» **REQUEST**: Without including any images, repeat the data exactly.

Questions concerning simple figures
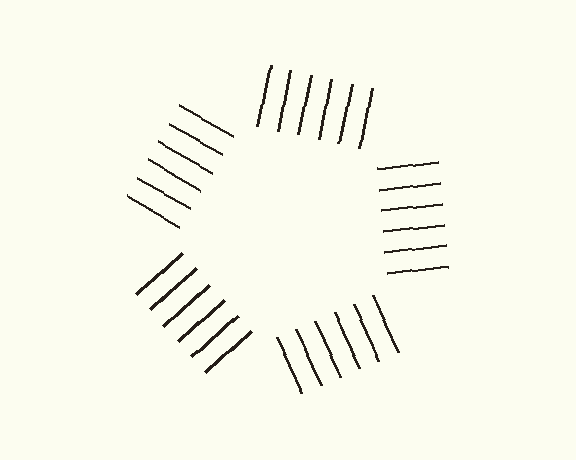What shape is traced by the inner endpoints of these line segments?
An illusory pentagon — the line segments terminate on its edges but no continuous stroke is drawn.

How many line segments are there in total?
30 — 6 along each of the 5 edges.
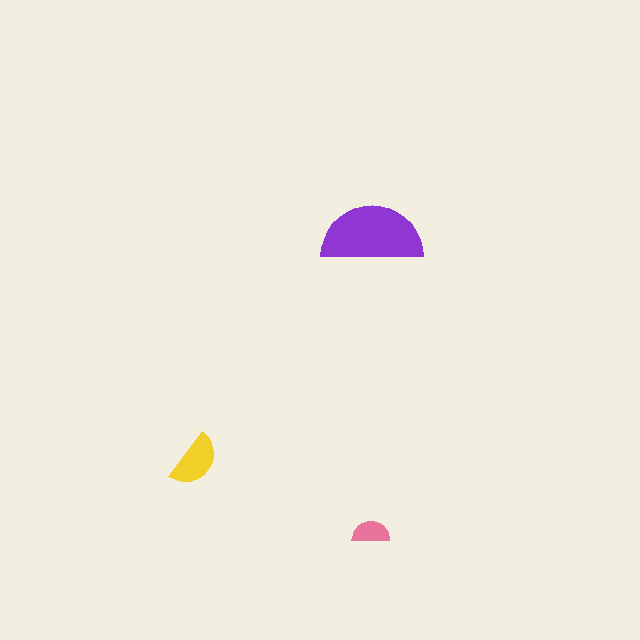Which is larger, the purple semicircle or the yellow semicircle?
The purple one.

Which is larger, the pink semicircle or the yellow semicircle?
The yellow one.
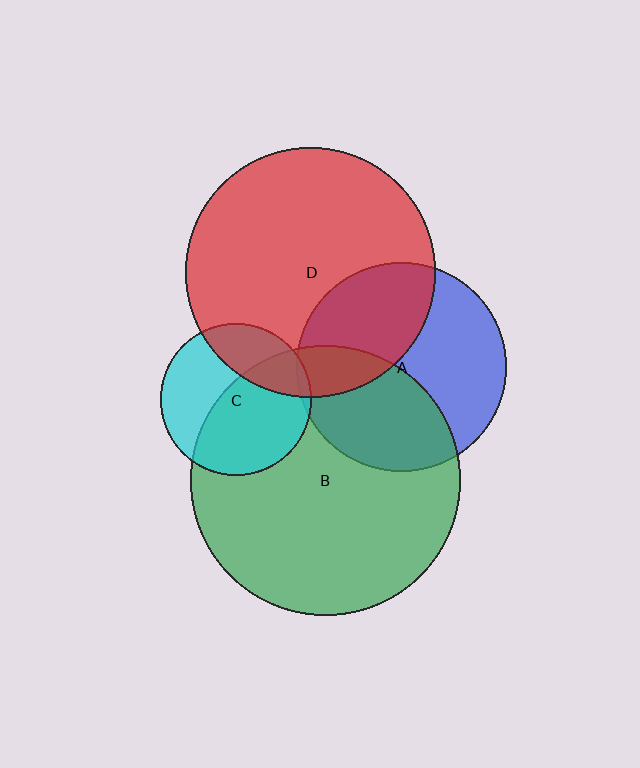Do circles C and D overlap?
Yes.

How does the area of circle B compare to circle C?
Approximately 3.2 times.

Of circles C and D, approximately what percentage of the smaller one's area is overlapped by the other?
Approximately 25%.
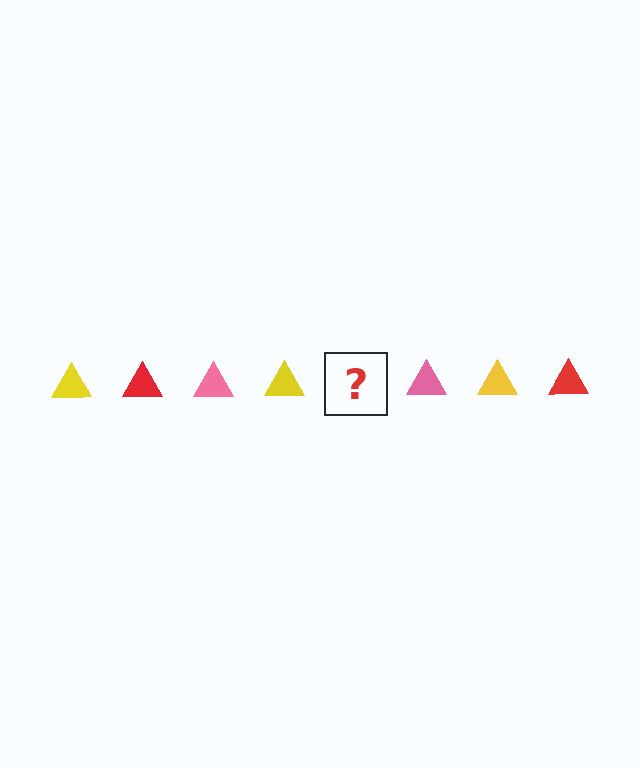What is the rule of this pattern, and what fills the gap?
The rule is that the pattern cycles through yellow, red, pink triangles. The gap should be filled with a red triangle.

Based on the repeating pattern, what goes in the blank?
The blank should be a red triangle.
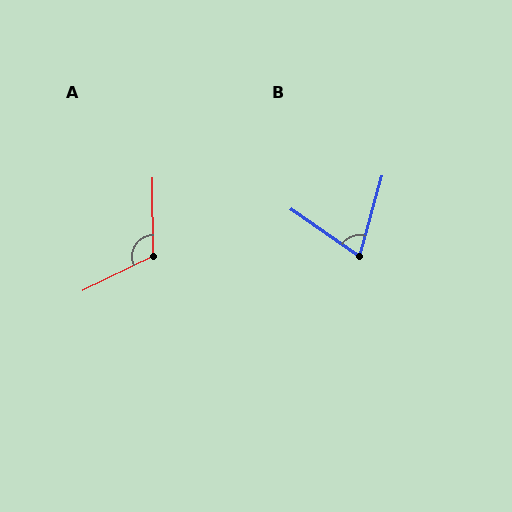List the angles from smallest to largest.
B (71°), A (116°).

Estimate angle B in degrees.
Approximately 71 degrees.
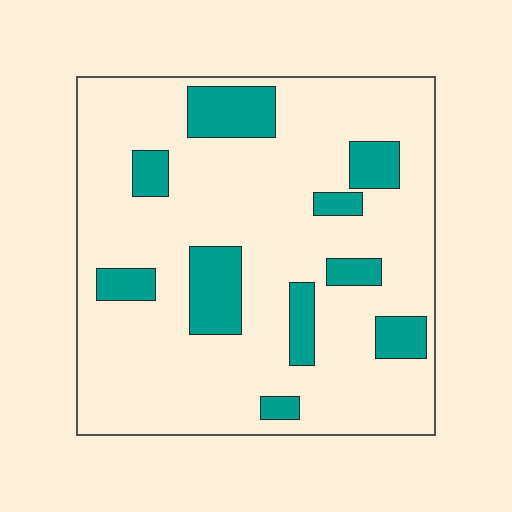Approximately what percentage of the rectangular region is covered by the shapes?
Approximately 20%.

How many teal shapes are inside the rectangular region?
10.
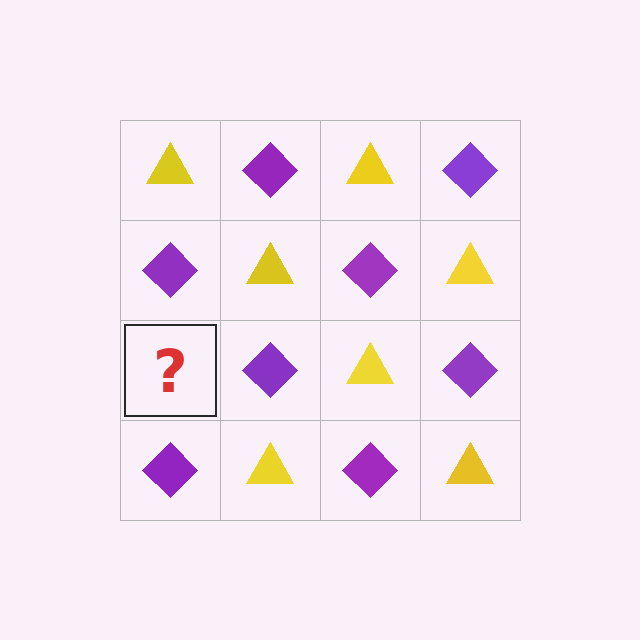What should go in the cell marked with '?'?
The missing cell should contain a yellow triangle.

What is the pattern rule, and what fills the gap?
The rule is that it alternates yellow triangle and purple diamond in a checkerboard pattern. The gap should be filled with a yellow triangle.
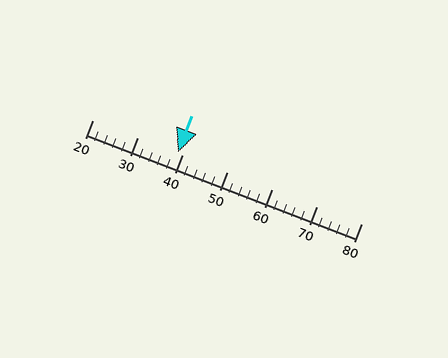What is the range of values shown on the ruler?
The ruler shows values from 20 to 80.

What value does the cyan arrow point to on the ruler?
The cyan arrow points to approximately 39.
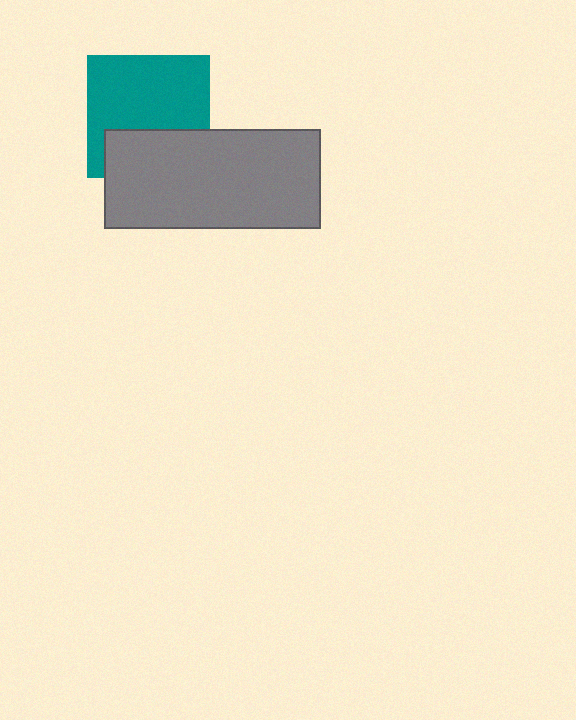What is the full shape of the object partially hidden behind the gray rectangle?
The partially hidden object is a teal square.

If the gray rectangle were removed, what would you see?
You would see the complete teal square.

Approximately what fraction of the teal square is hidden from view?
Roughly 34% of the teal square is hidden behind the gray rectangle.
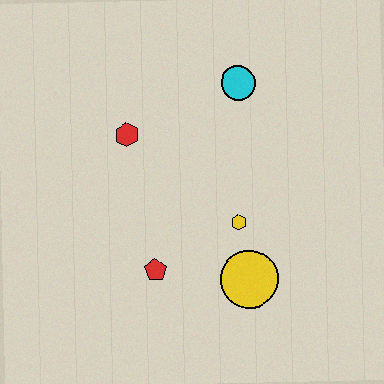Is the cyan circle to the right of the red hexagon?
Yes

» **FULL ANSWER**:
What shape is traced by the inner endpoints of these line segments?
An illusory pentagon — the line segments terminate on its edges but no continuous stroke is drawn.

How many line segments are there in total?
30 — 6 along each of the 5 edges.
Which is larger, the purple semicircle or the yellow semicircle?
The purple one.

Which is larger, the pink semicircle or the yellow semicircle?
The yellow one.
Do circles C and D overlap?
Yes.

How does the area of circle B compare to circle C?
Approximately 3.2 times.

Of circles C and D, approximately what percentage of the smaller one's area is overlapped by the other?
Approximately 25%.
What is the rule of this pattern, and what fills the gap?
The rule is that the pattern cycles through yellow, red, pink triangles. The gap should be filled with a red triangle.

Based on the repeating pattern, what goes in the blank?
The blank should be a red triangle.
List the angles from smallest to largest.
B (71°), A (116°).

Estimate angle B in degrees.
Approximately 71 degrees.
Approximately what percentage of the rectangular region is covered by the shapes?
Approximately 20%.

How many teal shapes are inside the rectangular region?
10.
What should go in the cell marked with '?'?
The missing cell should contain a yellow triangle.

What is the pattern rule, and what fills the gap?
The rule is that it alternates yellow triangle and purple diamond in a checkerboard pattern. The gap should be filled with a yellow triangle.
What is the range of values shown on the ruler?
The ruler shows values from 20 to 80.

What value does the cyan arrow point to on the ruler?
The cyan arrow points to approximately 39.
What is the full shape of the object partially hidden behind the gray rectangle?
The partially hidden object is a teal square.

If the gray rectangle were removed, what would you see?
You would see the complete teal square.

Approximately what fraction of the teal square is hidden from view?
Roughly 34% of the teal square is hidden behind the gray rectangle.
Is the cyan circle to the right of the red hexagon?
Yes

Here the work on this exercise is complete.